__Objective__
Quote every line below exactly as it reads.

* * * * *

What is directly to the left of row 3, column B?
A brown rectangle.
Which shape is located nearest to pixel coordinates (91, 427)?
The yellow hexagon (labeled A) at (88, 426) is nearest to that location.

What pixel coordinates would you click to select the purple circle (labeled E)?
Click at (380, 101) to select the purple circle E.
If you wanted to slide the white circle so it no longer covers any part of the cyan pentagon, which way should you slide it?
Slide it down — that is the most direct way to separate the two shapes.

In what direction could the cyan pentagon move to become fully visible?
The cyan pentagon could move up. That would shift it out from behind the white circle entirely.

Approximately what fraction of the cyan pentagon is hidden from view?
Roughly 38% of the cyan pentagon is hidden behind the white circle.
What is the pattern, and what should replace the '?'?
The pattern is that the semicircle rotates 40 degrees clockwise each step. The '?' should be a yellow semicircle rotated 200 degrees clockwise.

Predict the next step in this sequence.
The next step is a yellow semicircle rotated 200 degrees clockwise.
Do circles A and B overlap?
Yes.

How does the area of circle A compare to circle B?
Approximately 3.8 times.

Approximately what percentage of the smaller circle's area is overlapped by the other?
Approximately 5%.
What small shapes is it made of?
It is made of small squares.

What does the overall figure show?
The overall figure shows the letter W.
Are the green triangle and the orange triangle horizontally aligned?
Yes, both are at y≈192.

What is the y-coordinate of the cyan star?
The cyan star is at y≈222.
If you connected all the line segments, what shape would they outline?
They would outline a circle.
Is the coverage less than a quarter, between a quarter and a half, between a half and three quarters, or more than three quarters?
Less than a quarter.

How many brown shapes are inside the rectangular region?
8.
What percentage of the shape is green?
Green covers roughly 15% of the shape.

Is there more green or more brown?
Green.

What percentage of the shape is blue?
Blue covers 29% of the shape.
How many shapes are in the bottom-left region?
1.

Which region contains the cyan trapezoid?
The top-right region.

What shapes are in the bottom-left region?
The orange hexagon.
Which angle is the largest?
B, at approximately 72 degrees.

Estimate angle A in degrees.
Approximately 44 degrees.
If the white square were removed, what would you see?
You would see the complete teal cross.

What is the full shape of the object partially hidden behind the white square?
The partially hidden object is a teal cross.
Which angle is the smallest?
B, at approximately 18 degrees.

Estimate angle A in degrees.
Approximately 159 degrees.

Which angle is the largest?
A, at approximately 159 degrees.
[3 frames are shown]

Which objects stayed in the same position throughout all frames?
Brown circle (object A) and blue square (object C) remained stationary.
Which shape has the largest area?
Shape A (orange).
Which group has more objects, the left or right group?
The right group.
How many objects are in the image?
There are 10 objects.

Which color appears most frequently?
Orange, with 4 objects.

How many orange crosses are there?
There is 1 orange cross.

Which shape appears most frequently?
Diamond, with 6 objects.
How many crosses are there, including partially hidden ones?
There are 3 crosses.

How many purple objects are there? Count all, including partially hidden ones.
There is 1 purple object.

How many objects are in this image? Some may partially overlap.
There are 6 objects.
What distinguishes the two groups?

* * * * *

__Answer in full__
What is directly to the left of row 3, column B?
A brown rectangle.
Which shape is located nearest to pixel coordinates (91, 427)?
The yellow hexagon (labeled A) at (88, 426) is nearest to that location.

What pixel coordinates would you click to select the purple circle (labeled E)?
Click at (380, 101) to select the purple circle E.
If you wanted to slide the white circle so it no longer covers any part of the cyan pentagon, which way should you slide it?
Slide it down — that is the most direct way to separate the two shapes.

In what direction could the cyan pentagon move to become fully visible?
The cyan pentagon could move up. That would shift it out from behind the white circle entirely.

Approximately what fraction of the cyan pentagon is hidden from view?
Roughly 38% of the cyan pentagon is hidden behind the white circle.
What is the pattern, and what should replace the '?'?
The pattern is that the semicircle rotates 40 degrees clockwise each step. The '?' should be a yellow semicircle rotated 200 degrees clockwise.

Predict the next step in this sequence.
The next step is a yellow semicircle rotated 200 degrees clockwise.
Do circles A and B overlap?
Yes.

How does the area of circle A compare to circle B?
Approximately 3.8 times.

Approximately what percentage of the smaller circle's area is overlapped by the other?
Approximately 5%.
What small shapes is it made of?
It is made of small squares.

What does the overall figure show?
The overall figure shows the letter W.
Are the green triangle and the orange triangle horizontally aligned?
Yes, both are at y≈192.

What is the y-coordinate of the cyan star?
The cyan star is at y≈222.
If you connected all the line segments, what shape would they outline?
They would outline a circle.
Is the coverage less than a quarter, between a quarter and a half, between a half and three quarters, or more than three quarters?
Less than a quarter.

How many brown shapes are inside the rectangular region?
8.
What percentage of the shape is green?
Green covers roughly 15% of the shape.

Is there more green or more brown?
Green.

What percentage of the shape is blue?
Blue covers 29% of the shape.
How many shapes are in the bottom-left region?
1.

Which region contains the cyan trapezoid?
The top-right region.

What shapes are in the bottom-left region?
The orange hexagon.
Which angle is the largest?
B, at approximately 72 degrees.

Estimate angle A in degrees.
Approximately 44 degrees.
If the white square were removed, what would you see?
You would see the complete teal cross.

What is the full shape of the object partially hidden behind the white square?
The partially hidden object is a teal cross.
Which angle is the smallest?
B, at approximately 18 degrees.

Estimate angle A in degrees.
Approximately 159 degrees.

Which angle is the largest?
A, at approximately 159 degrees.
[3 frames are shown]

Which objects stayed in the same position throughout all frames?
Brown circle (object A) and blue square (object C) remained stationary.
Which shape has the largest area?
Shape A (orange).
Which group has more objects, the left or right group?
The right group.
How many objects are in the image?
There are 10 objects.

Which color appears most frequently?
Orange, with 4 objects.

How many orange crosses are there?
There is 1 orange cross.

Which shape appears most frequently?
Diamond, with 6 objects.
How many crosses are there, including partially hidden ones?
There are 3 crosses.

How many purple objects are there? Count all, including partially hidden ones.
There is 1 purple object.

How many objects are in this image? Some may partially overlap.
There are 6 objects.
What distinguishes the two groups?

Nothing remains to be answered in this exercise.